(Dataset rows)
<<<<
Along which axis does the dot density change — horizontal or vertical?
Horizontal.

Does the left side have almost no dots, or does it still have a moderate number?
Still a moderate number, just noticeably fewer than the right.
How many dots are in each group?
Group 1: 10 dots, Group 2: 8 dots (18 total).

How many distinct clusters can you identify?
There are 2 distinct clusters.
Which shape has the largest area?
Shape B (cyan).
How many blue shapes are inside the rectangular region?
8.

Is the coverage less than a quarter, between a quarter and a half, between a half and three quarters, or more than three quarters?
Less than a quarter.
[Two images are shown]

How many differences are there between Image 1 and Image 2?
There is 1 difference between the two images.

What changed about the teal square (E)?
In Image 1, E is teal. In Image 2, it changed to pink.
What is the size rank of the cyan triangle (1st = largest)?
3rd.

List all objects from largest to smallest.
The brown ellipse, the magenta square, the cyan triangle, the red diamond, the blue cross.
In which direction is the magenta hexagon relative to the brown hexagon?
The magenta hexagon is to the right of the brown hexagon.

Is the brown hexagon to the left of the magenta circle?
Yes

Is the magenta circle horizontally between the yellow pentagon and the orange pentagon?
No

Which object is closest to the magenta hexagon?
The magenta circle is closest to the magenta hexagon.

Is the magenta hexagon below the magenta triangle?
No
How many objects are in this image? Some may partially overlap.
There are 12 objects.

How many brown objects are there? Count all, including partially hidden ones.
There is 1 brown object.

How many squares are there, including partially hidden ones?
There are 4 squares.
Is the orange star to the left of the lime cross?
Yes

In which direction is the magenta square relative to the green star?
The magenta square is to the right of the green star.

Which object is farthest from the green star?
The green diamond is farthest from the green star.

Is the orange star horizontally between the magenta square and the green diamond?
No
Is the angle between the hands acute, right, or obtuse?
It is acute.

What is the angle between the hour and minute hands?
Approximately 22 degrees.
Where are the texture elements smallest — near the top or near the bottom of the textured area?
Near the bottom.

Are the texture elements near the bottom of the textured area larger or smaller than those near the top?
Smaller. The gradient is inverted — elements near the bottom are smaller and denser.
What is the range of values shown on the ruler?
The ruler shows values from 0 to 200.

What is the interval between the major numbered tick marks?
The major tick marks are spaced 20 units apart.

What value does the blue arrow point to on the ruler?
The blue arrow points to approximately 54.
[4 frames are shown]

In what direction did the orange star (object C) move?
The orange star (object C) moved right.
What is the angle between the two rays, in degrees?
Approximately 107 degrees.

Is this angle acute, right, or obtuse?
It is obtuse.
>>>>
▸ Goal: Transcribe, word for word, every line from the one containing "What is the interval" through the final line of the entries, and nothing else.

▸ Answer to the task:
What is the interval between the major numbered tick marks?
The major tick marks are spaced 20 units apart.

What value does the blue arrow point to on the ruler?
The blue arrow points to approximately 54.
[4 frames are shown]

In what direction did the orange star (object C) move?
The orange star (object C) moved right.
What is the angle between the two rays, in degrees?
Approximately 107 degrees.

Is this angle acute, right, or obtuse?
It is obtuse.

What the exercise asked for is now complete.